* _Given instruction_
Reproduce all the material exactly, minus any pictures it holds.

----- Input material -----

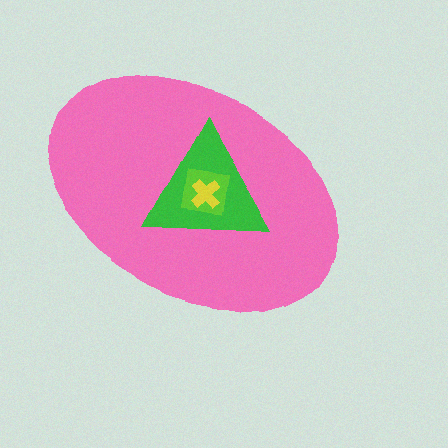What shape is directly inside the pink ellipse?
The green triangle.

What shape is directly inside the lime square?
The yellow cross.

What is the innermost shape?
The yellow cross.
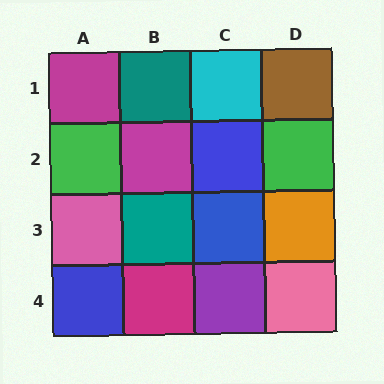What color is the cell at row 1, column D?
Brown.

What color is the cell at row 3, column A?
Pink.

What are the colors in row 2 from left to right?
Green, magenta, blue, green.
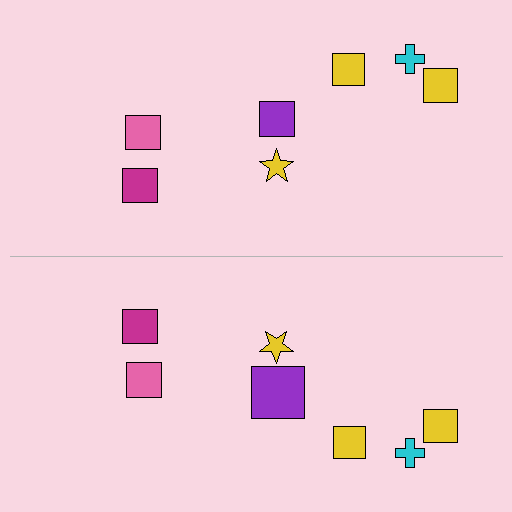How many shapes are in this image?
There are 14 shapes in this image.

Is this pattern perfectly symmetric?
No, the pattern is not perfectly symmetric. The purple square on the bottom side has a different size than its mirror counterpart.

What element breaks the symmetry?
The purple square on the bottom side has a different size than its mirror counterpart.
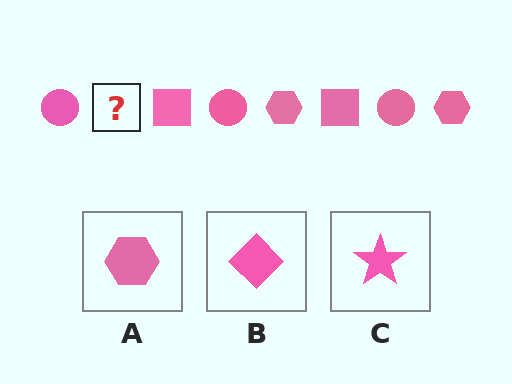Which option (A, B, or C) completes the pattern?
A.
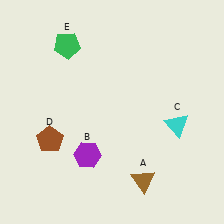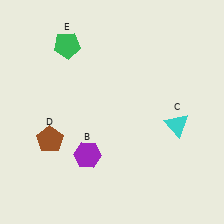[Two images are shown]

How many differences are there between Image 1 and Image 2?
There is 1 difference between the two images.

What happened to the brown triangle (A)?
The brown triangle (A) was removed in Image 2. It was in the bottom-right area of Image 1.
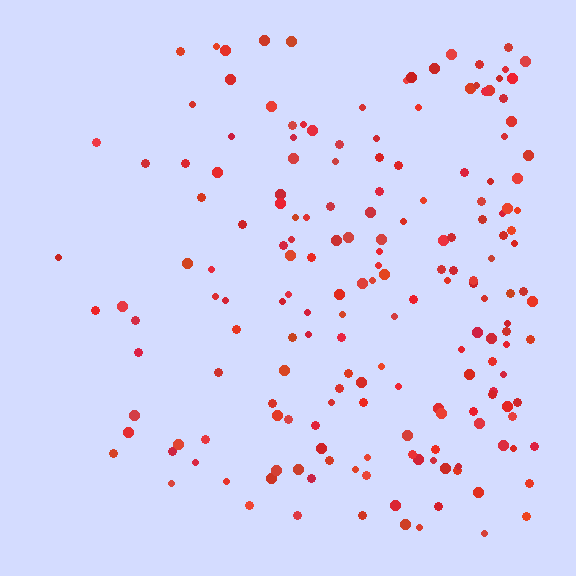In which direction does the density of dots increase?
From left to right, with the right side densest.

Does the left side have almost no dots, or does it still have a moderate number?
Still a moderate number, just noticeably fewer than the right.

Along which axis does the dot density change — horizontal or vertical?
Horizontal.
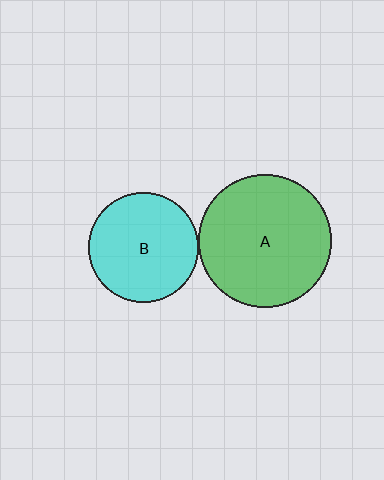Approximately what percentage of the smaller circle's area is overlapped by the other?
Approximately 5%.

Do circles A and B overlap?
Yes.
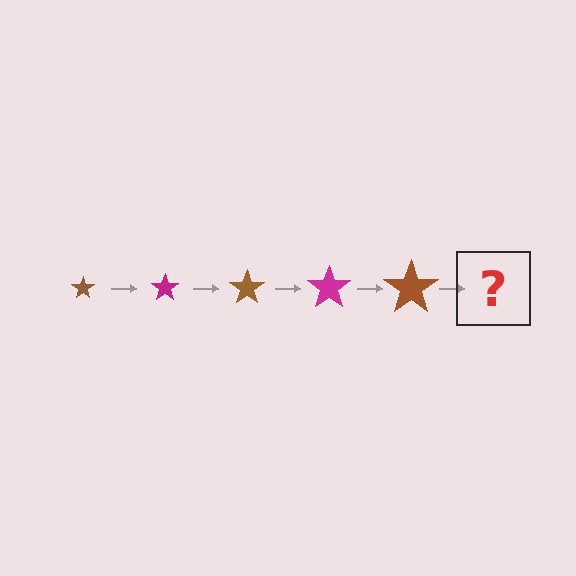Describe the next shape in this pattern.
It should be a magenta star, larger than the previous one.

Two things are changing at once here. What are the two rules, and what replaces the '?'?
The two rules are that the star grows larger each step and the color cycles through brown and magenta. The '?' should be a magenta star, larger than the previous one.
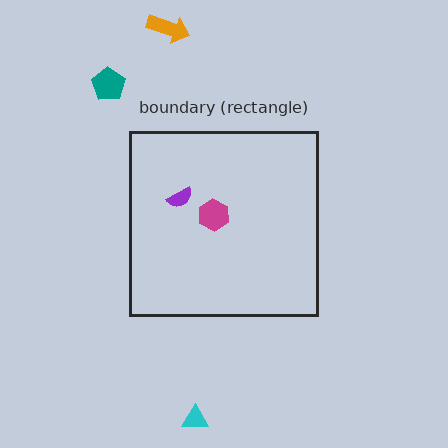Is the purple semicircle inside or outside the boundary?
Inside.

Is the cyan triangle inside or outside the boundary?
Outside.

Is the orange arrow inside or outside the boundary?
Outside.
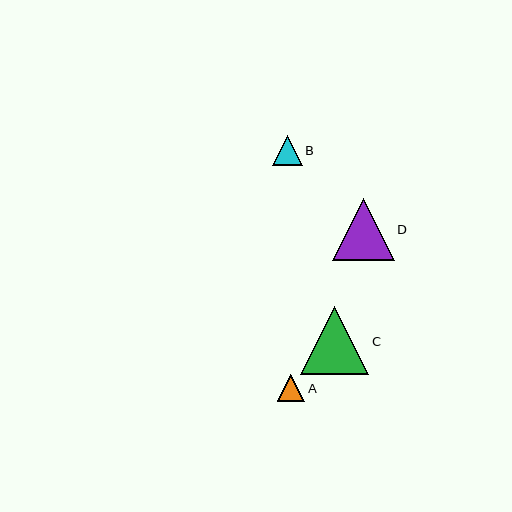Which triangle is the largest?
Triangle C is the largest with a size of approximately 68 pixels.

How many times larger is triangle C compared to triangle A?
Triangle C is approximately 2.5 times the size of triangle A.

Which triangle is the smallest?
Triangle A is the smallest with a size of approximately 27 pixels.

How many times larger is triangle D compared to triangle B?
Triangle D is approximately 2.1 times the size of triangle B.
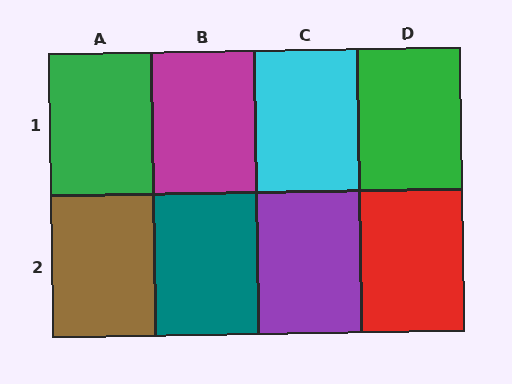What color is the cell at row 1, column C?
Cyan.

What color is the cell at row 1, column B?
Magenta.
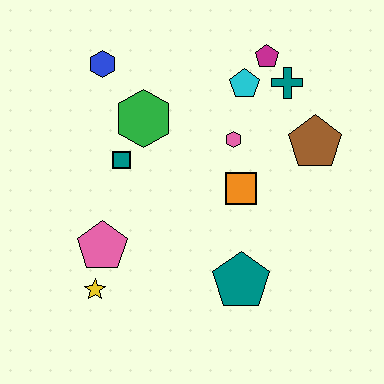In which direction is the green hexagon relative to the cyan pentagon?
The green hexagon is to the left of the cyan pentagon.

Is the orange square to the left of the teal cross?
Yes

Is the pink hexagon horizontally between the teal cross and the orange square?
No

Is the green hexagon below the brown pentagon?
No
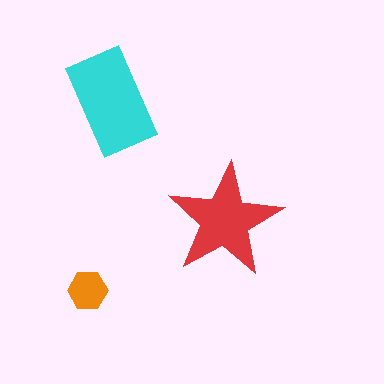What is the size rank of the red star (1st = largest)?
2nd.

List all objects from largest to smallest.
The cyan rectangle, the red star, the orange hexagon.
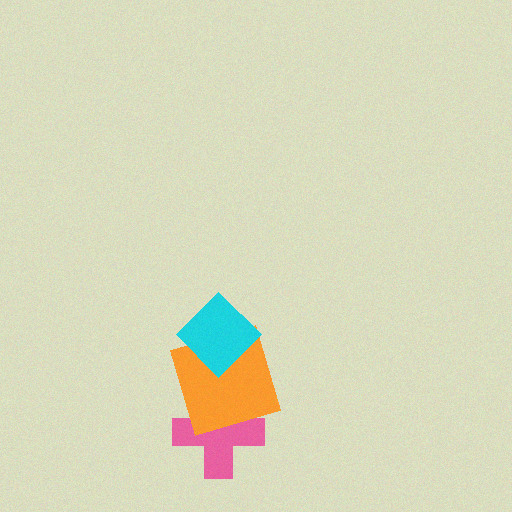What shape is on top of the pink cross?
The orange square is on top of the pink cross.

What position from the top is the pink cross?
The pink cross is 3rd from the top.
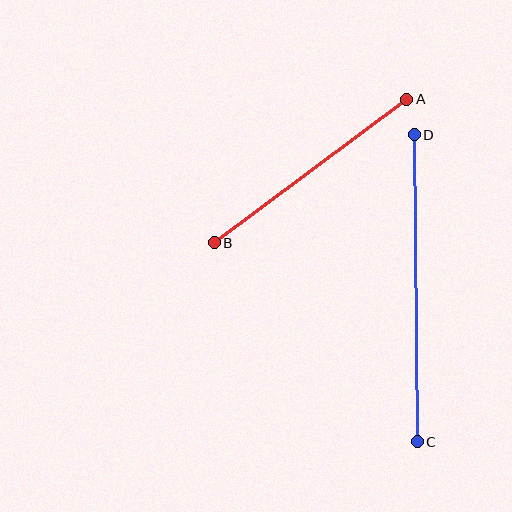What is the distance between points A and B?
The distance is approximately 240 pixels.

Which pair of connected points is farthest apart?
Points C and D are farthest apart.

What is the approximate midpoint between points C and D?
The midpoint is at approximately (416, 288) pixels.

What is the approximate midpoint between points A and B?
The midpoint is at approximately (311, 171) pixels.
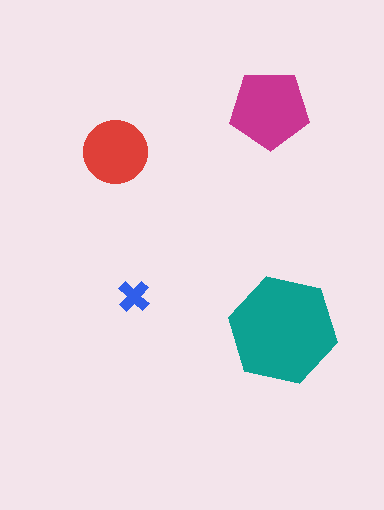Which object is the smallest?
The blue cross.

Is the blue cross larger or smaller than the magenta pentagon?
Smaller.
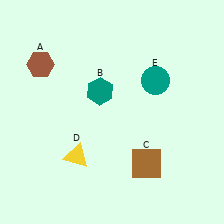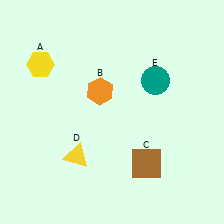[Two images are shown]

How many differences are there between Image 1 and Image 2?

-----

* _Complete answer_
What shape is directly inside the pink ellipse?
The green triangle.

What shape is directly inside the lime square?
The yellow cross.

What is the innermost shape?
The yellow cross.
What color is the cell at row 1, column D?
Brown.

What color is the cell at row 3, column A?
Pink.

What are the colors in row 2 from left to right?
Green, magenta, blue, green.
How many shapes are in this image?
There are 14 shapes in this image.

Is this pattern perfectly symmetric?
No, the pattern is not perfectly symmetric. The purple square on the bottom side has a different size than its mirror counterpart.

What element breaks the symmetry?
The purple square on the bottom side has a different size than its mirror counterpart.
Which option (A, B, or C) completes the pattern?
A.
[Two images are shown]

How many differences are there between Image 1 and Image 2?
There is 1 difference between the two images.

What happened to the brown triangle (A)?
The brown triangle (A) was removed in Image 2. It was in the bottom-right area of Image 1.
In which direction does the density of dots increase?
From left to right, with the right side densest.

Does the left side have almost no dots, or does it still have a moderate number?
Still a moderate number, just noticeably fewer than the right.

Along which axis does the dot density change — horizontal or vertical?
Horizontal.
Approximately what percentage of the smaller circle's area is overlapped by the other?
Approximately 5%.

Do circles A and B overlap?
Yes.
Describe the next shape in this pattern.
It should be a magenta star, larger than the previous one.

Two things are changing at once here. What are the two rules, and what replaces the '?'?
The two rules are that the star grows larger each step and the color cycles through brown and magenta. The '?' should be a magenta star, larger than the previous one.
Is the purple semicircle inside or outside the boundary?
Inside.

Is the cyan triangle inside or outside the boundary?
Outside.

Is the orange arrow inside or outside the boundary?
Outside.
Which triangle is the largest?
Triangle C is the largest with a size of approximately 68 pixels.

How many times larger is triangle C compared to triangle A?
Triangle C is approximately 2.5 times the size of triangle A.

Which triangle is the smallest?
Triangle A is the smallest with a size of approximately 27 pixels.

How many times larger is triangle D compared to triangle B?
Triangle D is approximately 2.1 times the size of triangle B.
What color is the cell at row 1, column C?
Cyan.

What color is the cell at row 1, column B?
Magenta.
In which direction is the green hexagon relative to the cyan pentagon?
The green hexagon is to the left of the cyan pentagon.

Is the orange square to the left of the teal cross?
Yes

Is the pink hexagon horizontally between the teal cross and the orange square?
No

Is the green hexagon below the brown pentagon?
No
What is the size rank of the red star (1st = largest)?
2nd.

List all objects from largest to smallest.
The cyan rectangle, the red star, the orange hexagon.
What shape is on top of the pink cross?
The orange square is on top of the pink cross.

What position from the top is the pink cross?
The pink cross is 3rd from the top.
What is the distance between points A and B?
The distance is approximately 240 pixels.

Which pair of connected points is farthest apart?
Points C and D are farthest apart.

What is the approximate midpoint between points C and D?
The midpoint is at approximately (416, 288) pixels.

What is the approximate midpoint between points A and B?
The midpoint is at approximately (311, 171) pixels.
Which object is the smallest?
The blue cross.

Is the blue cross larger or smaller than the magenta pentagon?
Smaller.
[Two images are shown]

How many differences are there between Image 1 and Image 2?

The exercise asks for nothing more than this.